OBJECTIVE>
Reproduce the listing below exactly, minus its pictures.
↓
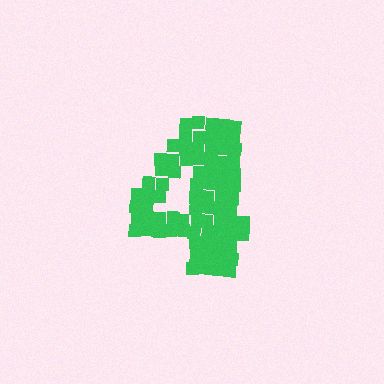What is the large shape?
The large shape is the digit 4.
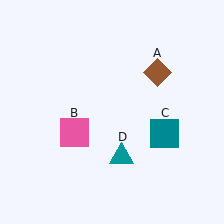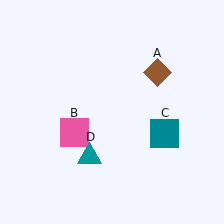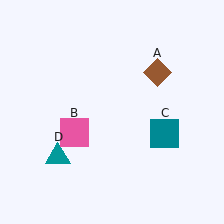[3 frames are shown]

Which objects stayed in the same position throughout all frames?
Brown diamond (object A) and pink square (object B) and teal square (object C) remained stationary.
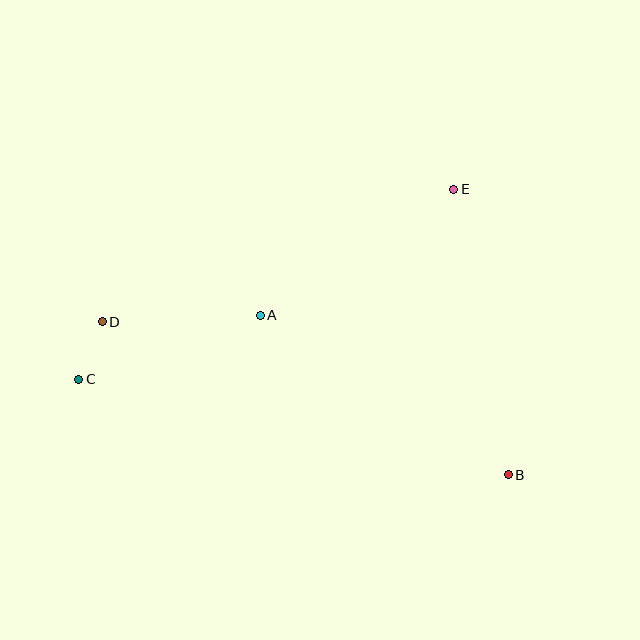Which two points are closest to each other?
Points C and D are closest to each other.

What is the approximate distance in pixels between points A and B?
The distance between A and B is approximately 295 pixels.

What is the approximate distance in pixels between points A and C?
The distance between A and C is approximately 193 pixels.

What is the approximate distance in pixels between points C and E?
The distance between C and E is approximately 420 pixels.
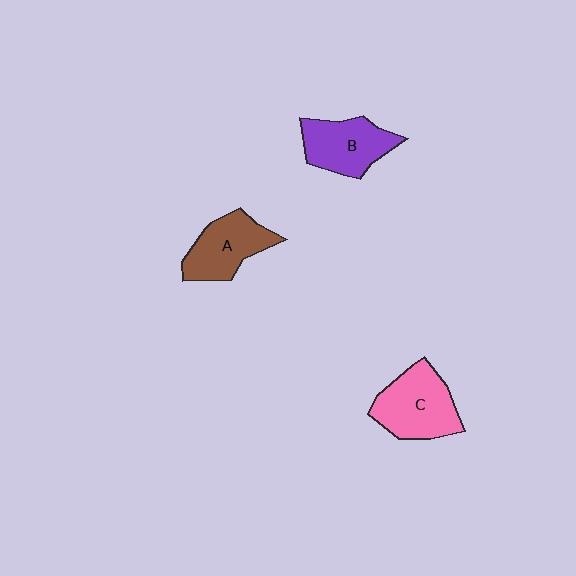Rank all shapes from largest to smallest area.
From largest to smallest: C (pink), B (purple), A (brown).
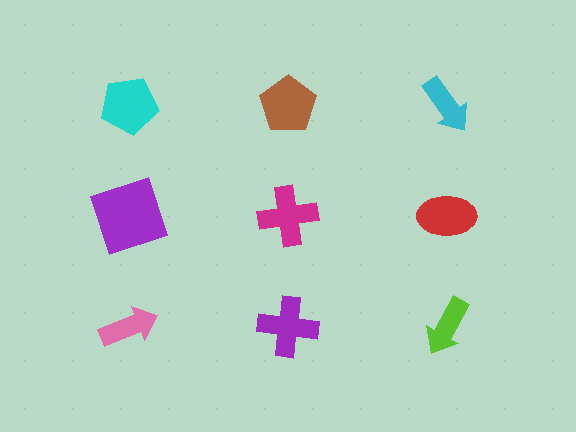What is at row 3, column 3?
A lime arrow.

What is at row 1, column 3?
A cyan arrow.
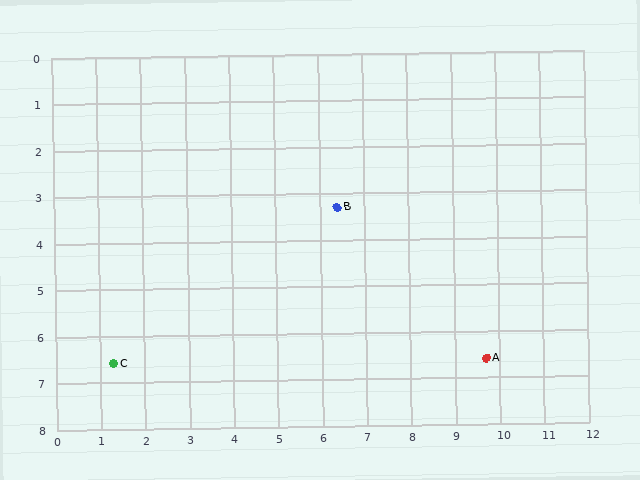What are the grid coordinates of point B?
Point B is at approximately (6.4, 3.3).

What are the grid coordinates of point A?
Point A is at approximately (9.7, 6.6).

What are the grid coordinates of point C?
Point C is at approximately (1.3, 6.6).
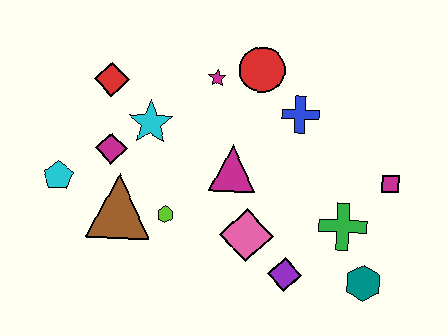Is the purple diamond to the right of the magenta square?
No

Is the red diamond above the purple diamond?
Yes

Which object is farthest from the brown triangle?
The magenta square is farthest from the brown triangle.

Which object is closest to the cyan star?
The magenta diamond is closest to the cyan star.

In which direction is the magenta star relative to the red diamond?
The magenta star is to the right of the red diamond.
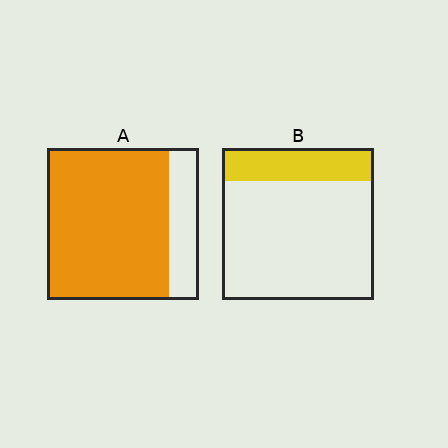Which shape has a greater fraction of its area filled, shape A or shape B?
Shape A.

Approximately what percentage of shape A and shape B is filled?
A is approximately 80% and B is approximately 20%.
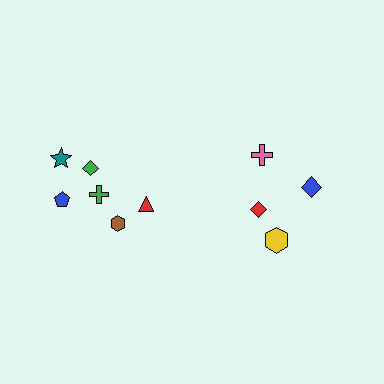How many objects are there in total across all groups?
There are 10 objects.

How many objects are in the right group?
There are 4 objects.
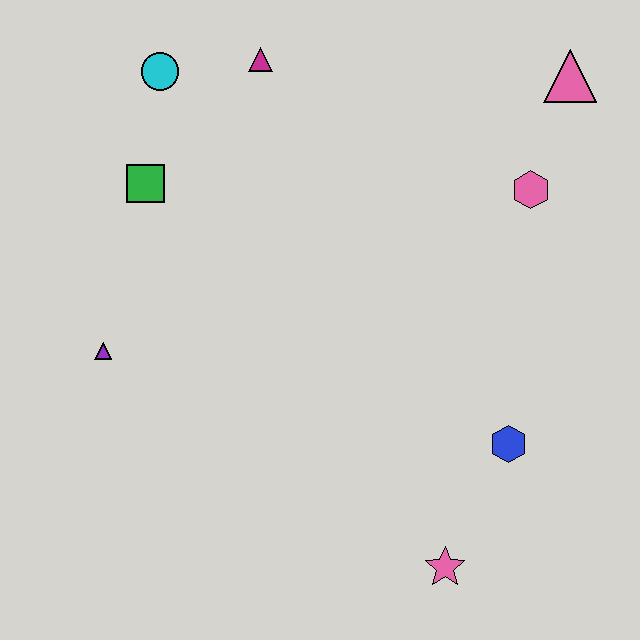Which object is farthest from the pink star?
The cyan circle is farthest from the pink star.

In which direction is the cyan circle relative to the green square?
The cyan circle is above the green square.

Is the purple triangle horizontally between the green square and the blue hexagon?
No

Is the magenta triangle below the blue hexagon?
No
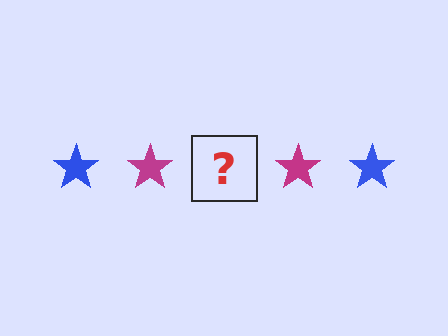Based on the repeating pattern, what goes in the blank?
The blank should be a blue star.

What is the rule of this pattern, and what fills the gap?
The rule is that the pattern cycles through blue, magenta stars. The gap should be filled with a blue star.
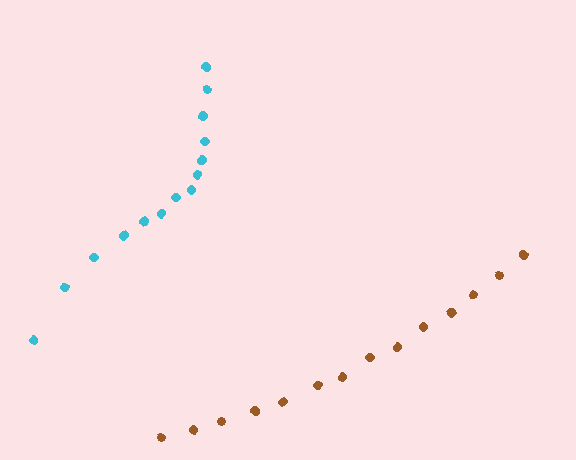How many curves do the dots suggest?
There are 2 distinct paths.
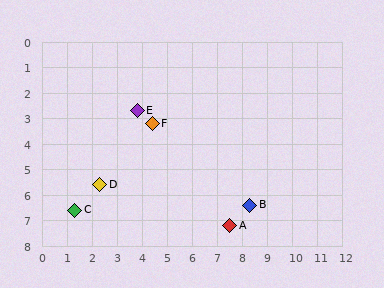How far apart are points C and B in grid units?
Points C and B are about 7.0 grid units apart.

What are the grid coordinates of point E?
Point E is at approximately (3.8, 2.7).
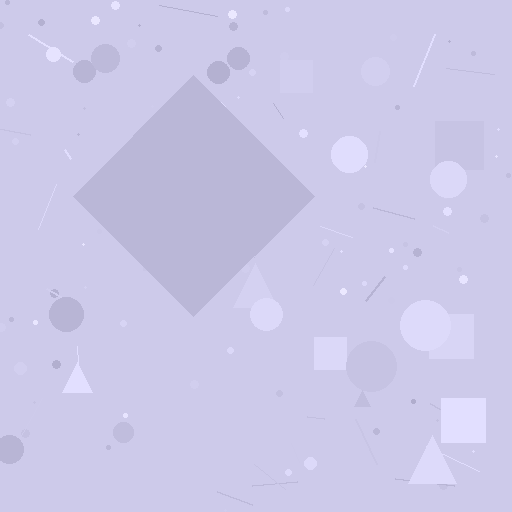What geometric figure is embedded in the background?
A diamond is embedded in the background.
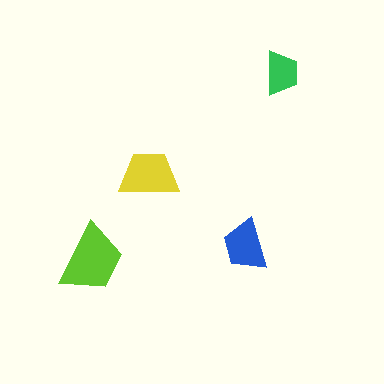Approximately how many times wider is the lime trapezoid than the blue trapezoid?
About 1.5 times wider.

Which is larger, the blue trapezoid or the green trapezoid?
The blue one.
↑
IN RESPONSE>
What is the large shape?
The large shape is the digit 4.
[3 frames are shown]

Which objects stayed in the same position throughout all frames?
Brown diamond (object A) and pink square (object B) and teal square (object C) remained stationary.
Which two points are closest to each other?
Points C and D are closest to each other.

What is the approximate distance in pixels between points A and B?
The distance between A and B is approximately 295 pixels.

What is the approximate distance in pixels between points A and C?
The distance between A and C is approximately 193 pixels.

What is the approximate distance in pixels between points C and E?
The distance between C and E is approximately 420 pixels.
Rank all shapes from largest to smallest area.
From largest to smallest: C (pink), B (purple), A (brown).
What is at row 3, column 3?
A lime arrow.

What is at row 1, column 3?
A cyan arrow.
What are the grid coordinates of point B?
Point B is at approximately (6.4, 3.3).

What are the grid coordinates of point A?
Point A is at approximately (9.7, 6.6).

What are the grid coordinates of point C?
Point C is at approximately (1.3, 6.6).
Is the purple diamond to the right of the magenta square?
No

Is the red diamond above the purple diamond?
Yes

Which object is farthest from the brown triangle?
The magenta square is farthest from the brown triangle.

Which object is closest to the cyan star?
The magenta diamond is closest to the cyan star.

In which direction is the magenta star relative to the red diamond?
The magenta star is to the right of the red diamond.
Which shape has a greater fraction of its area filled, shape A or shape B?
Shape A.

Approximately what percentage of shape A and shape B is filled?
A is approximately 80% and B is approximately 20%.
How many objects are there in total across all groups?
There are 10 objects.

How many objects are in the right group?
There are 4 objects.
Which object is farthest from the pink star?
The cyan circle is farthest from the pink star.

In which direction is the cyan circle relative to the green square?
The cyan circle is above the green square.

Is the purple triangle horizontally between the green square and the blue hexagon?
No

Is the magenta triangle below the blue hexagon?
No
Based on the repeating pattern, what goes in the blank?
The blank should be a blue star.

What is the rule of this pattern, and what fills the gap?
The rule is that the pattern cycles through blue, magenta stars. The gap should be filled with a blue star.
How many curves do the dots suggest?
There are 2 distinct paths.
How far apart are points C and B in grid units?
Points C and B are about 7.0 grid units apart.

What are the grid coordinates of point E?
Point E is at approximately (3.8, 2.7).
What geometric figure is embedded in the background?
A diamond is embedded in the background.
Approximately how many times wider is the lime trapezoid than the blue trapezoid?
About 1.5 times wider.

Which is larger, the blue trapezoid or the green trapezoid?
The blue one.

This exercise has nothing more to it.